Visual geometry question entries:

★ ★ ★ ★

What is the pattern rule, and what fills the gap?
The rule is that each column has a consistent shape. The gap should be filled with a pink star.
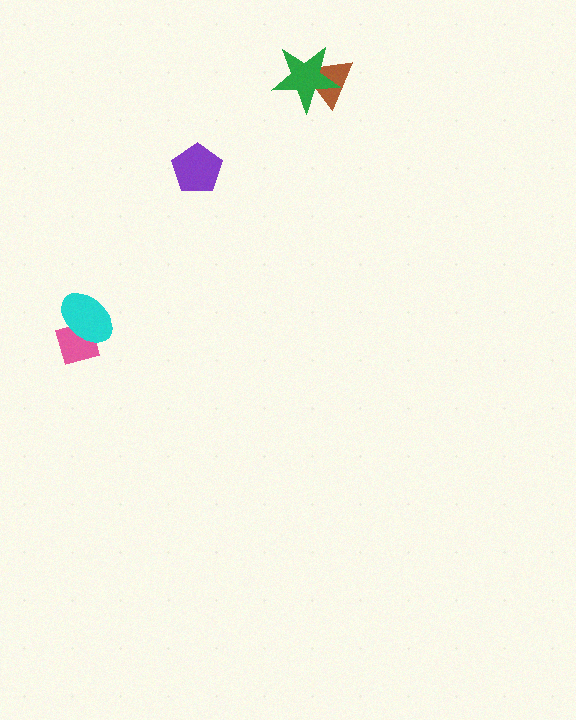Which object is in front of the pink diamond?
The cyan ellipse is in front of the pink diamond.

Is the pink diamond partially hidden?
Yes, it is partially covered by another shape.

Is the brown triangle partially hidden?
Yes, it is partially covered by another shape.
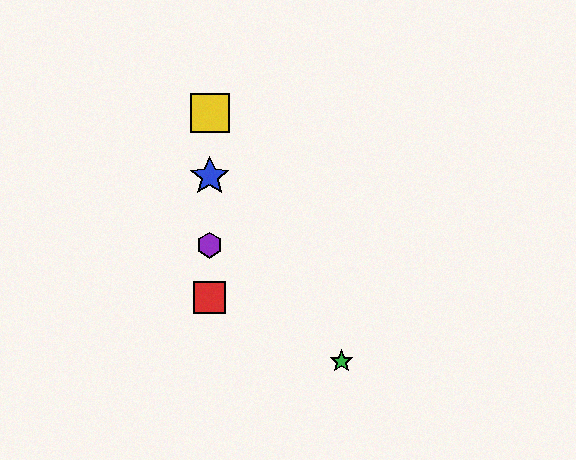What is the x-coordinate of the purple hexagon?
The purple hexagon is at x≈210.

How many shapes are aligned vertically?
4 shapes (the red square, the blue star, the yellow square, the purple hexagon) are aligned vertically.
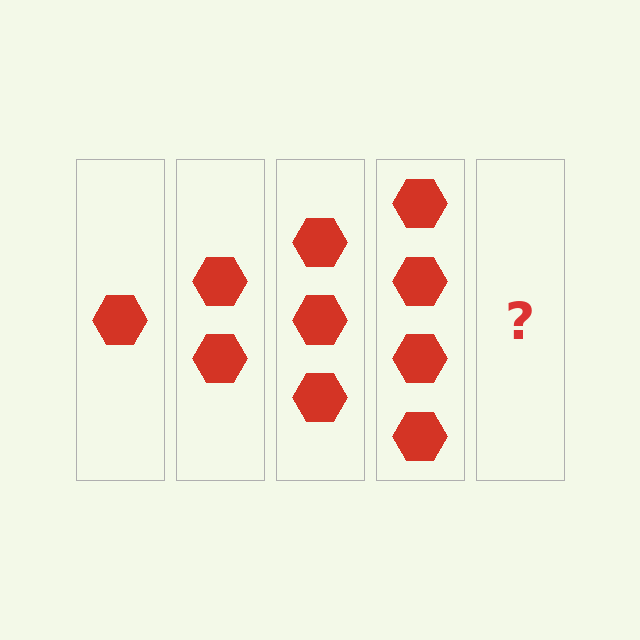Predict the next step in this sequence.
The next step is 5 hexagons.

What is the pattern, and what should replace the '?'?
The pattern is that each step adds one more hexagon. The '?' should be 5 hexagons.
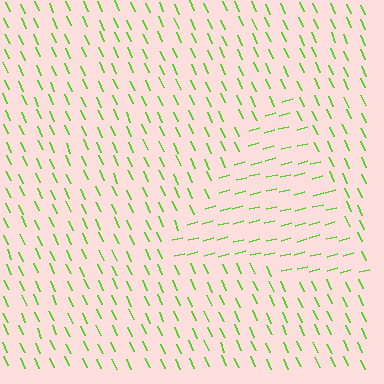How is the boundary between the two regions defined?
The boundary is defined purely by a change in line orientation (approximately 81 degrees difference). All lines are the same color and thickness.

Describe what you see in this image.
The image is filled with small lime line segments. A triangle region in the image has lines oriented differently from the surrounding lines, creating a visible texture boundary.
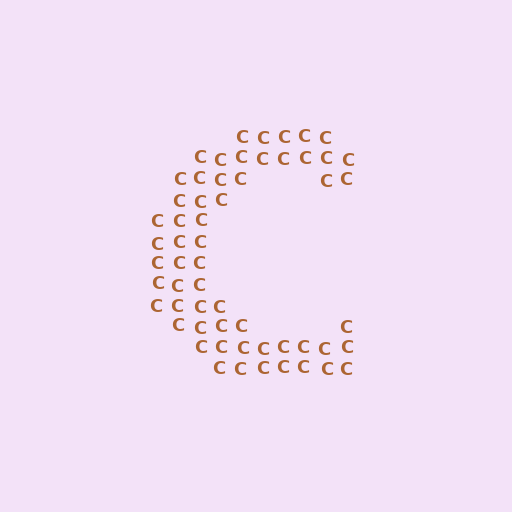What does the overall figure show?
The overall figure shows the letter C.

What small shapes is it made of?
It is made of small letter C's.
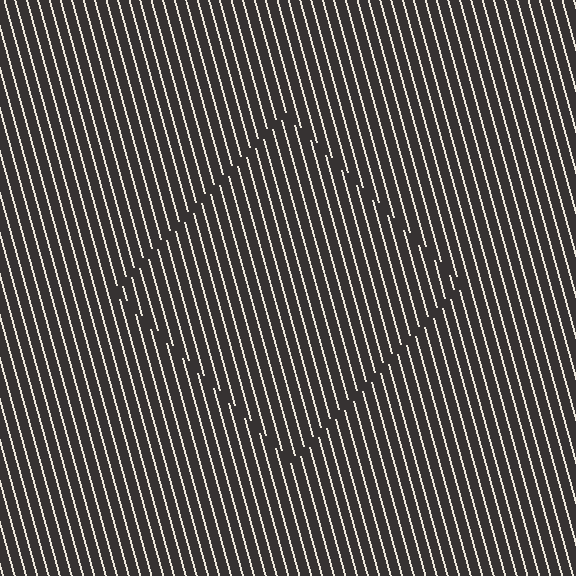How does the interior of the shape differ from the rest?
The interior of the shape contains the same grating, shifted by half a period — the contour is defined by the phase discontinuity where line-ends from the inner and outer gratings abut.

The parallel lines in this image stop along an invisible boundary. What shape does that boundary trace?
An illusory square. The interior of the shape contains the same grating, shifted by half a period — the contour is defined by the phase discontinuity where line-ends from the inner and outer gratings abut.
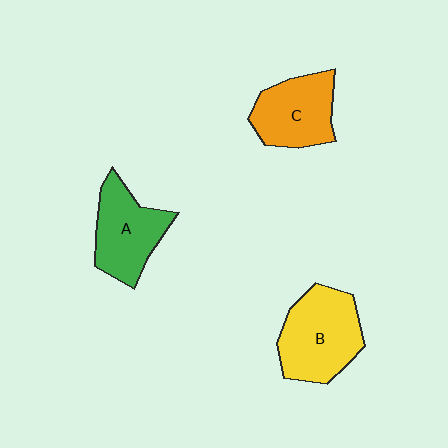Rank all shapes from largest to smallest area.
From largest to smallest: B (yellow), A (green), C (orange).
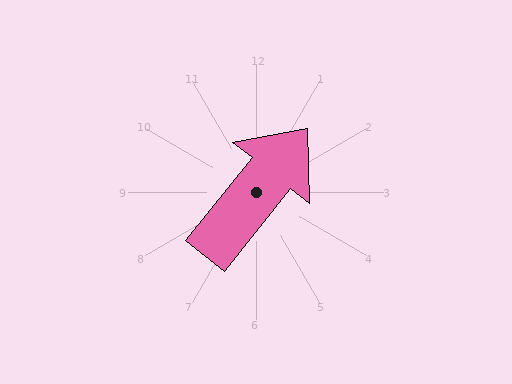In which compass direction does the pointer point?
Northeast.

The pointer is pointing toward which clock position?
Roughly 1 o'clock.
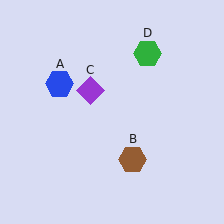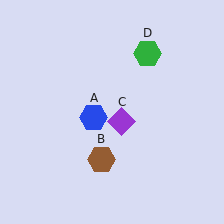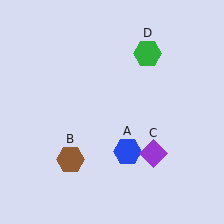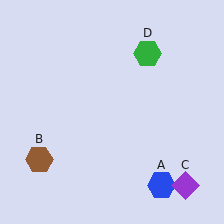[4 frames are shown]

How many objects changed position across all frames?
3 objects changed position: blue hexagon (object A), brown hexagon (object B), purple diamond (object C).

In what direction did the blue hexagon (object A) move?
The blue hexagon (object A) moved down and to the right.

★ ★ ★ ★

PROBLEM TO SOLVE: Copy out each line word for word, please, skipping the images.

WRITTEN ANSWER:
What is the pattern rule, and what fills the gap?
The rule is that each column has a consistent shape. The gap should be filled with a pink star.
Which object is in front of the pink diamond?
The cyan ellipse is in front of the pink diamond.

Is the pink diamond partially hidden?
Yes, it is partially covered by another shape.

Is the brown triangle partially hidden?
Yes, it is partially covered by another shape.
What is the x-coordinate of the purple hexagon?
The purple hexagon is at x≈210.

How many shapes are aligned vertically?
4 shapes (the red square, the blue star, the yellow square, the purple hexagon) are aligned vertically.
Predict the next step in this sequence.
The next step is 5 hexagons.

What is the pattern, and what should replace the '?'?
The pattern is that each step adds one more hexagon. The '?' should be 5 hexagons.
How is the boundary between the two regions defined?
The boundary is defined purely by a change in line orientation (approximately 81 degrees difference). All lines are the same color and thickness.

Describe what you see in this image.
The image is filled with small lime line segments. A triangle region in the image has lines oriented differently from the surrounding lines, creating a visible texture boundary.
What does the overall figure show?
The overall figure shows the letter C.

What small shapes is it made of?
It is made of small letter C's.
How does the interior of the shape differ from the rest?
The interior of the shape contains the same grating, shifted by half a period — the contour is defined by the phase discontinuity where line-ends from the inner and outer gratings abut.

The parallel lines in this image stop along an invisible boundary. What shape does that boundary trace?
An illusory square. The interior of the shape contains the same grating, shifted by half a period — the contour is defined by the phase discontinuity where line-ends from the inner and outer gratings abut.
Rank all shapes from largest to smallest area.
From largest to smallest: B (yellow), A (green), C (orange).
In which compass direction does the pointer point?
Northeast.

The pointer is pointing toward which clock position?
Roughly 1 o'clock.
[4 frames are shown]

How many objects changed position across all frames?
3 objects changed position: blue hexagon (object A), brown hexagon (object B), purple diamond (object C).

In what direction did the blue hexagon (object A) move?
The blue hexagon (object A) moved down and to the right.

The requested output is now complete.